_WORK INSTRUCTIONS_
Retype all of the entries word for word.

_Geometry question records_
** begin **
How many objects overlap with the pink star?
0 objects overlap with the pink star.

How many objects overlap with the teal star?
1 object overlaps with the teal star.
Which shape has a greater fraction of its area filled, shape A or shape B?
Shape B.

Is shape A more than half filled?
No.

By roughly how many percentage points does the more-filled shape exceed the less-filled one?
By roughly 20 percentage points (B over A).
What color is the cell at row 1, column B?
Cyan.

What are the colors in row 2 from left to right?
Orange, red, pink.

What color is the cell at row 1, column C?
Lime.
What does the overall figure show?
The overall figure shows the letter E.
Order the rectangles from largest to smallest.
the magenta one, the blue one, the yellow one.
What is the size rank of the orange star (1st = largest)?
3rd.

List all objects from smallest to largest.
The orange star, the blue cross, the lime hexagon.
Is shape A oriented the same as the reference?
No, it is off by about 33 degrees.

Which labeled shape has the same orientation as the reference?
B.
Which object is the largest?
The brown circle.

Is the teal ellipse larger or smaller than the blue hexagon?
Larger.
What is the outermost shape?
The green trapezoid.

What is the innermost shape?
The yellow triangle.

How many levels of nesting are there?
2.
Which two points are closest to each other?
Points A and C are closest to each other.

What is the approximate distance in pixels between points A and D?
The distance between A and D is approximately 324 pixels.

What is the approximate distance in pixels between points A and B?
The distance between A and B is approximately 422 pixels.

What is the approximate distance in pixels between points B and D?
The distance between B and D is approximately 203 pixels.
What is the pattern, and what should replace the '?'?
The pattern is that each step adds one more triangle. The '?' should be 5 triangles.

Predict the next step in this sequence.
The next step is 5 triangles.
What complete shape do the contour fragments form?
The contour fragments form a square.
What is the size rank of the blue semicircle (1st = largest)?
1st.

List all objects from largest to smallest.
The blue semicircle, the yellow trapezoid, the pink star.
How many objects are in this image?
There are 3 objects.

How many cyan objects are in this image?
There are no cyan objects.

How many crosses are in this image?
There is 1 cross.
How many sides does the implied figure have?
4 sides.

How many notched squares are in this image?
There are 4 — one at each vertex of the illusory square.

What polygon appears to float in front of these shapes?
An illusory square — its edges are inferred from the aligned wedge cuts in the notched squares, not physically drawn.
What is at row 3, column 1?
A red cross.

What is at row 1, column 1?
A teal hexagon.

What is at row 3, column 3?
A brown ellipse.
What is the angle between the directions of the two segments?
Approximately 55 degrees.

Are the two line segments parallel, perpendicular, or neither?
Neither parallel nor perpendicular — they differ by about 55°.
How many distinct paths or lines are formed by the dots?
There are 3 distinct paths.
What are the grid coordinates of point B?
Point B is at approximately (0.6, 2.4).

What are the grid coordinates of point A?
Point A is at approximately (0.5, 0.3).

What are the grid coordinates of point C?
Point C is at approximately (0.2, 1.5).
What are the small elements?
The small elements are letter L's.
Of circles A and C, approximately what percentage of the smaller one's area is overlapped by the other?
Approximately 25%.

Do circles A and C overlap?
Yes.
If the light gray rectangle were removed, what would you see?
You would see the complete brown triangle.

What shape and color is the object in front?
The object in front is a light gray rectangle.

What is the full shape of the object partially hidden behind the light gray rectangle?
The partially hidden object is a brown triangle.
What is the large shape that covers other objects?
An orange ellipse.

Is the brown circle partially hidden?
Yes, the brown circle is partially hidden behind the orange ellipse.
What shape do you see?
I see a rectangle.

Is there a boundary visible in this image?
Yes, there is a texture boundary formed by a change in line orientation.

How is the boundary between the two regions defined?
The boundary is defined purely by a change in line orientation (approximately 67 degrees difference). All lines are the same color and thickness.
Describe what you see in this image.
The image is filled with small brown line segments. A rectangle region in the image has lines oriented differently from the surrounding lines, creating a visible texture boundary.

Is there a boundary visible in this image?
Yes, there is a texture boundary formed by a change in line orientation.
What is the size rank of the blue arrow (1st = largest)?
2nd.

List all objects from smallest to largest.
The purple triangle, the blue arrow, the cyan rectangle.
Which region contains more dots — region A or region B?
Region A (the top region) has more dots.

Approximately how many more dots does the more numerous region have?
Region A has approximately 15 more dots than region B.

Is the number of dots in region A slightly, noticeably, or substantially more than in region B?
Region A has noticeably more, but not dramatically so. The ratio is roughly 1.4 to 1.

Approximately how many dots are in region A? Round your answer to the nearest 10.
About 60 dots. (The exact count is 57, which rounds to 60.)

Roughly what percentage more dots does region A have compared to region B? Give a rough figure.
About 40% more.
** end **
_EXERCISE SOLUTION_
How many objects overlap with the pink star?
0 objects overlap with the pink star.

How many objects overlap with the teal star?
1 object overlaps with the teal star.
Which shape has a greater fraction of its area filled, shape A or shape B?
Shape B.

Is shape A more than half filled?
No.

By roughly how many percentage points does the more-filled shape exceed the less-filled one?
By roughly 20 percentage points (B over A).
What color is the cell at row 1, column B?
Cyan.

What are the colors in row 2 from left to right?
Orange, red, pink.

What color is the cell at row 1, column C?
Lime.
What does the overall figure show?
The overall figure shows the letter E.
Order the rectangles from largest to smallest.
the magenta one, the blue one, the yellow one.
What is the size rank of the orange star (1st = largest)?
3rd.

List all objects from smallest to largest.
The orange star, the blue cross, the lime hexagon.
Is shape A oriented the same as the reference?
No, it is off by about 33 degrees.

Which labeled shape has the same orientation as the reference?
B.
Which object is the largest?
The brown circle.

Is the teal ellipse larger or smaller than the blue hexagon?
Larger.
What is the outermost shape?
The green trapezoid.

What is the innermost shape?
The yellow triangle.

How many levels of nesting are there?
2.
Which two points are closest to each other?
Points A and C are closest to each other.

What is the approximate distance in pixels between points A and D?
The distance between A and D is approximately 324 pixels.

What is the approximate distance in pixels between points A and B?
The distance between A and B is approximately 422 pixels.

What is the approximate distance in pixels between points B and D?
The distance between B and D is approximately 203 pixels.
What is the pattern, and what should replace the '?'?
The pattern is that each step adds one more triangle. The '?' should be 5 triangles.

Predict the next step in this sequence.
The next step is 5 triangles.
What complete shape do the contour fragments form?
The contour fragments form a square.
What is the size rank of the blue semicircle (1st = largest)?
1st.

List all objects from largest to smallest.
The blue semicircle, the yellow trapezoid, the pink star.
How many objects are in this image?
There are 3 objects.

How many cyan objects are in this image?
There are no cyan objects.

How many crosses are in this image?
There is 1 cross.
How many sides does the implied figure have?
4 sides.

How many notched squares are in this image?
There are 4 — one at each vertex of the illusory square.

What polygon appears to float in front of these shapes?
An illusory square — its edges are inferred from the aligned wedge cuts in the notched squares, not physically drawn.
What is at row 3, column 1?
A red cross.

What is at row 1, column 1?
A teal hexagon.

What is at row 3, column 3?
A brown ellipse.
What is the angle between the directions of the two segments?
Approximately 55 degrees.

Are the two line segments parallel, perpendicular, or neither?
Neither parallel nor perpendicular — they differ by about 55°.
How many distinct paths or lines are formed by the dots?
There are 3 distinct paths.
What are the grid coordinates of point B?
Point B is at approximately (0.6, 2.4).

What are the grid coordinates of point A?
Point A is at approximately (0.5, 0.3).

What are the grid coordinates of point C?
Point C is at approximately (0.2, 1.5).
What are the small elements?
The small elements are letter L's.
Of circles A and C, approximately what percentage of the smaller one's area is overlapped by the other?
Approximately 25%.

Do circles A and C overlap?
Yes.
If the light gray rectangle were removed, what would you see?
You would see the complete brown triangle.

What shape and color is the object in front?
The object in front is a light gray rectangle.

What is the full shape of the object partially hidden behind the light gray rectangle?
The partially hidden object is a brown triangle.
What is the large shape that covers other objects?
An orange ellipse.

Is the brown circle partially hidden?
Yes, the brown circle is partially hidden behind the orange ellipse.
What shape do you see?
I see a rectangle.

Is there a boundary visible in this image?
Yes, there is a texture boundary formed by a change in line orientation.

How is the boundary between the two regions defined?
The boundary is defined purely by a change in line orientation (approximately 67 degrees difference). All lines are the same color and thickness.
Describe what you see in this image.
The image is filled with small brown line segments. A rectangle region in the image has lines oriented differently from the surrounding lines, creating a visible texture boundary.

Is there a boundary visible in this image?
Yes, there is a texture boundary formed by a change in line orientation.
What is the size rank of the blue arrow (1st = largest)?
2nd.

List all objects from smallest to largest.
The purple triangle, the blue arrow, the cyan rectangle.
Which region contains more dots — region A or region B?
Region A (the top region) has more dots.

Approximately how many more dots does the more numerous region have?
Region A has approximately 15 more dots than region B.

Is the number of dots in region A slightly, noticeably, or substantially more than in region B?
Region A has noticeably more, but not dramatically so. The ratio is roughly 1.4 to 1.

Approximately how many dots are in region A? Round your answer to the nearest 10.
About 60 dots. (The exact count is 57, which rounds to 60.)

Roughly what percentage more dots does region A have compared to region B? Give a rough figure.
About 40% more.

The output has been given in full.